Start
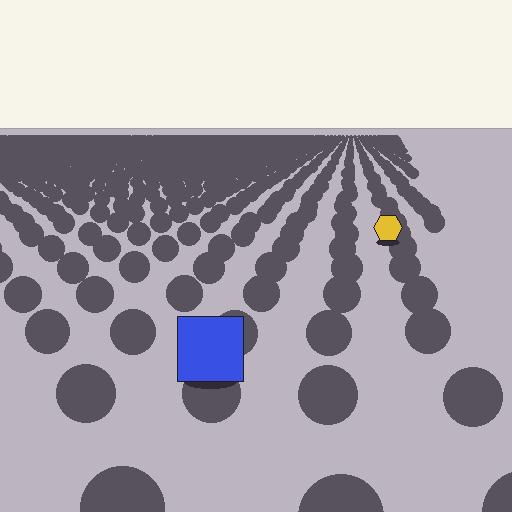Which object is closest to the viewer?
The blue square is closest. The texture marks near it are larger and more spread out.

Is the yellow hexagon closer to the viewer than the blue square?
No. The blue square is closer — you can tell from the texture gradient: the ground texture is coarser near it.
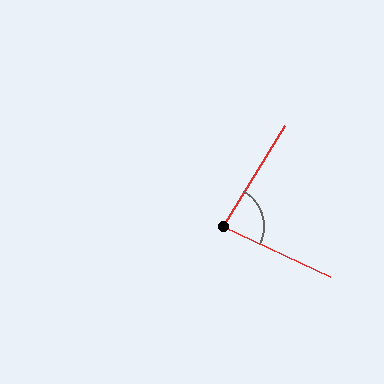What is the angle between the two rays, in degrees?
Approximately 83 degrees.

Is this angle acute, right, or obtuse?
It is acute.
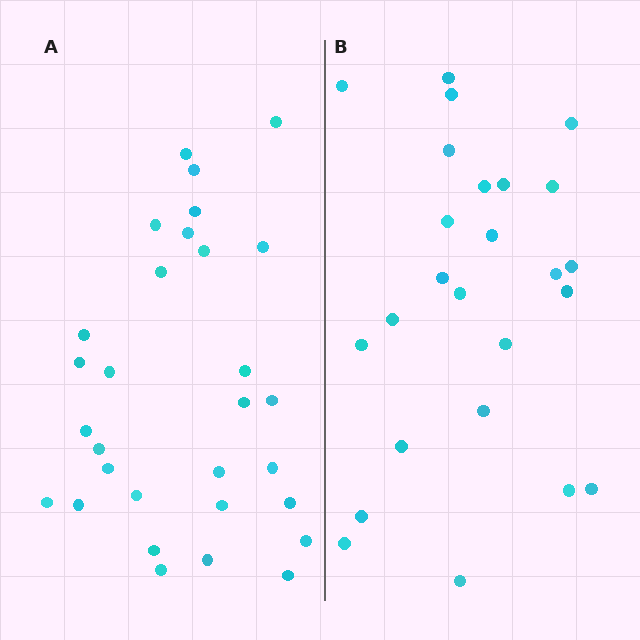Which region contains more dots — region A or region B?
Region A (the left region) has more dots.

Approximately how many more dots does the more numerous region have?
Region A has about 5 more dots than region B.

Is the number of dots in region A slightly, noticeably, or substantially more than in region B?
Region A has only slightly more — the two regions are fairly close. The ratio is roughly 1.2 to 1.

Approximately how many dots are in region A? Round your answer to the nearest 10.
About 30 dots.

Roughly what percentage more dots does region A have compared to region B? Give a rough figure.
About 20% more.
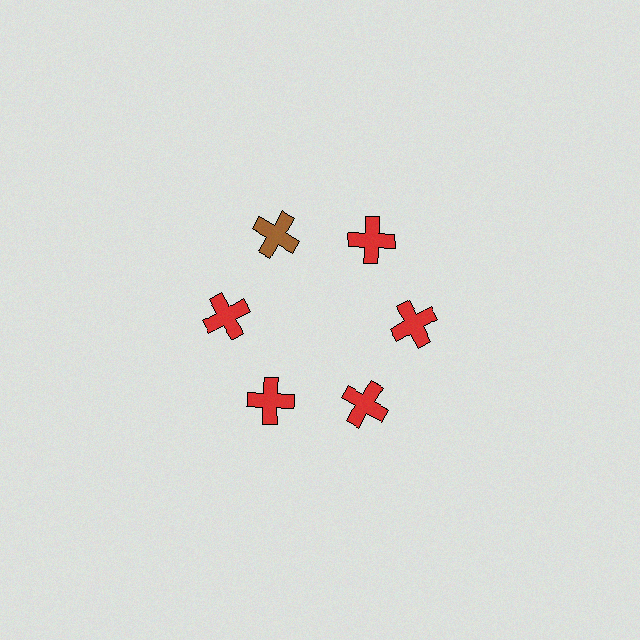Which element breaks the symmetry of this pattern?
The brown cross at roughly the 11 o'clock position breaks the symmetry. All other shapes are red crosses.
End
WORK TO COMPLETE: Transcribe the full listing above exactly as it stands, minus the pictures.

FINISHED EXERCISE:
Which object is closest to the viewer?
The blue square is closest. The texture marks near it are larger and more spread out.

Is the yellow hexagon closer to the viewer than the blue square?
No. The blue square is closer — you can tell from the texture gradient: the ground texture is coarser near it.
What is the angle between the two rays, in degrees?
Approximately 83 degrees.

Is this angle acute, right, or obtuse?
It is acute.
Which region contains more dots — region A or region B?
Region A (the left region) has more dots.

Approximately how many more dots does the more numerous region have?
Region A has about 5 more dots than region B.

Is the number of dots in region A slightly, noticeably, or substantially more than in region B?
Region A has only slightly more — the two regions are fairly close. The ratio is roughly 1.2 to 1.

Approximately how many dots are in region A? Round your answer to the nearest 10.
About 30 dots.

Roughly what percentage more dots does region A have compared to region B? Give a rough figure.
About 20% more.
Which element breaks the symmetry of this pattern?
The brown cross at roughly the 11 o'clock position breaks the symmetry. All other shapes are red crosses.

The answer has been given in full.